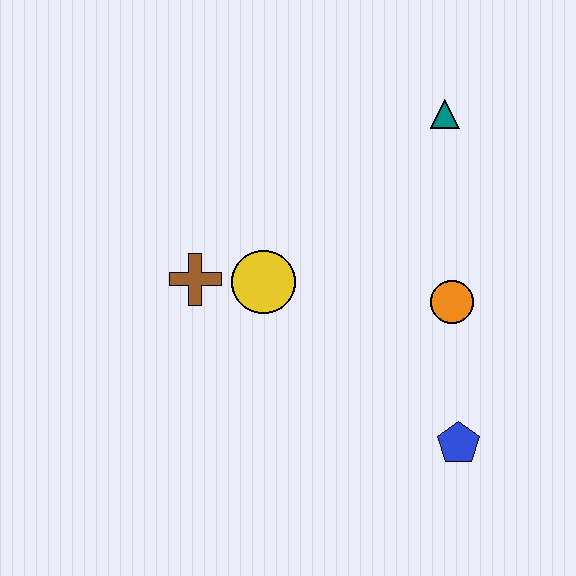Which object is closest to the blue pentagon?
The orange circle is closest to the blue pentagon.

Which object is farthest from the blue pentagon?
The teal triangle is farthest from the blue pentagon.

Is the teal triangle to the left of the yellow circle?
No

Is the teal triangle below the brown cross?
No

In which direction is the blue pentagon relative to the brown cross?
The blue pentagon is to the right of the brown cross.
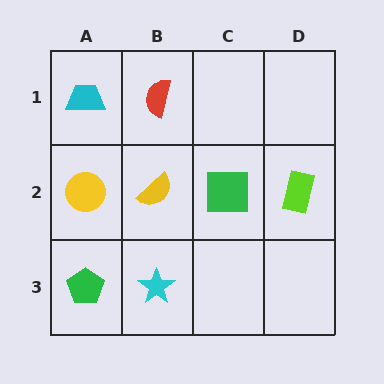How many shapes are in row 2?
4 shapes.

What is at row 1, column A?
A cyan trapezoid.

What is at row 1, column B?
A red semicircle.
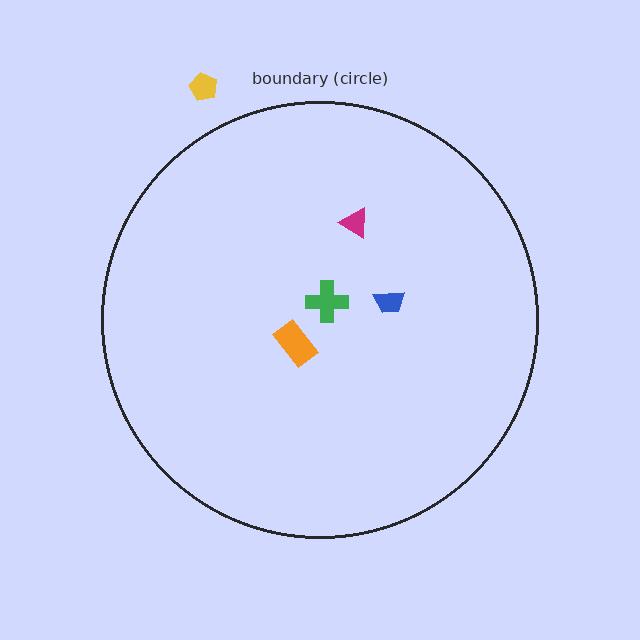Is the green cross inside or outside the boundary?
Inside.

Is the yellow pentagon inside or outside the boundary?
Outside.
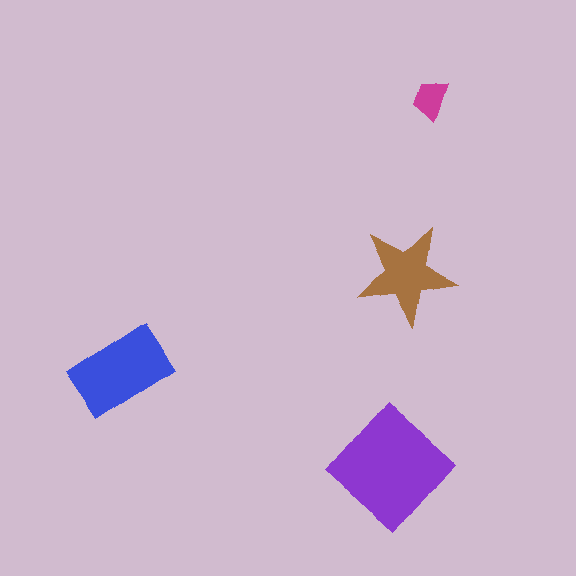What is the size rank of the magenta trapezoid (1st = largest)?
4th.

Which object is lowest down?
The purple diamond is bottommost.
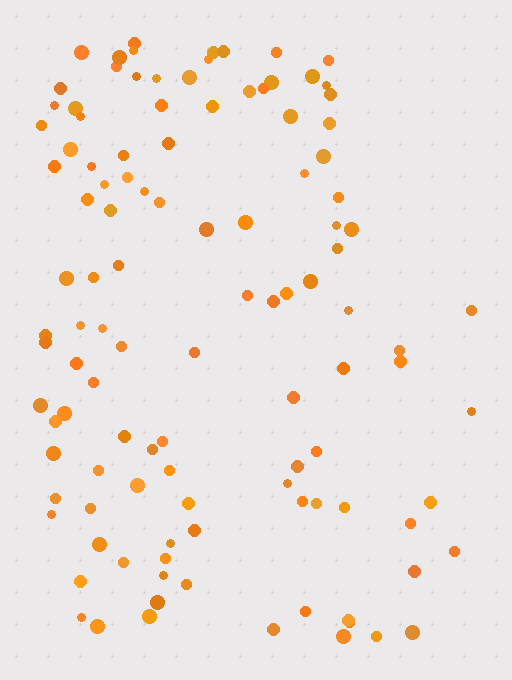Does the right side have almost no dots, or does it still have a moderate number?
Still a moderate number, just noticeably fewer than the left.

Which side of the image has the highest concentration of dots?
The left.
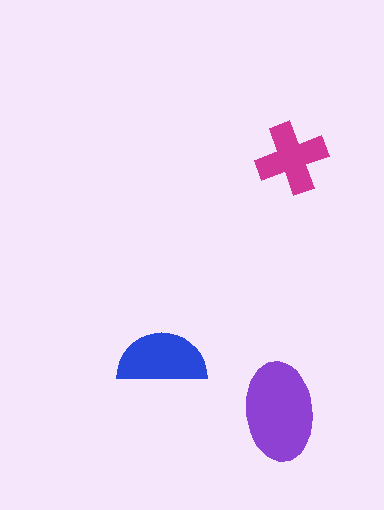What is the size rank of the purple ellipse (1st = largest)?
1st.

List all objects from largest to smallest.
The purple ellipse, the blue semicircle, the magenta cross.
==
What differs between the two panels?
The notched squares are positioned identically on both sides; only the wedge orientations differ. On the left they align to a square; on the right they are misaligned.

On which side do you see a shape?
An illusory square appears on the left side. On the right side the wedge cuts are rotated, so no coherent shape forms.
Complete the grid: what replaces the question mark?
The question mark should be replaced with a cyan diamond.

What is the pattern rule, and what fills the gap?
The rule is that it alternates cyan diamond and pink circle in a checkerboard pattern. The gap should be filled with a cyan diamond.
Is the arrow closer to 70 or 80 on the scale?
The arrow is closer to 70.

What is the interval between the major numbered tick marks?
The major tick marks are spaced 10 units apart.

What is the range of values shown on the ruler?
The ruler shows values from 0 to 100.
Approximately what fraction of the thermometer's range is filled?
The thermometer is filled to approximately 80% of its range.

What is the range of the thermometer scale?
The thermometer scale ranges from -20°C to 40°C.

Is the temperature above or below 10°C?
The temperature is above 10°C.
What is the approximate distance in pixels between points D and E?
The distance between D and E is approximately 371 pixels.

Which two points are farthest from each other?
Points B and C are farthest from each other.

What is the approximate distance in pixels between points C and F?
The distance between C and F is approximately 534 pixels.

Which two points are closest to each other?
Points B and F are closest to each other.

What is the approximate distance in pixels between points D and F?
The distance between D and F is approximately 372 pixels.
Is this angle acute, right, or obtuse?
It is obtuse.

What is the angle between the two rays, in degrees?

- **What the exercise asks**: Exactly repeat the lines from the line with "points D and E?" to the line with "What is the angle", including both, and output nothing else.

- **Task result**:
What is the approximate distance in pixels between points D and E?
The distance between D and E is approximately 371 pixels.

Which two points are farthest from each other?
Points B and C are farthest from each other.

What is the approximate distance in pixels between points C and F?
The distance between C and F is approximately 534 pixels.

Which two points are closest to each other?
Points B and F are closest to each other.

What is the approximate distance in pixels between points D and F?
The distance between D and F is approximately 372 pixels.
Is this angle acute, right, or obtuse?
It is obtuse.

What is the angle between the two rays, in degrees?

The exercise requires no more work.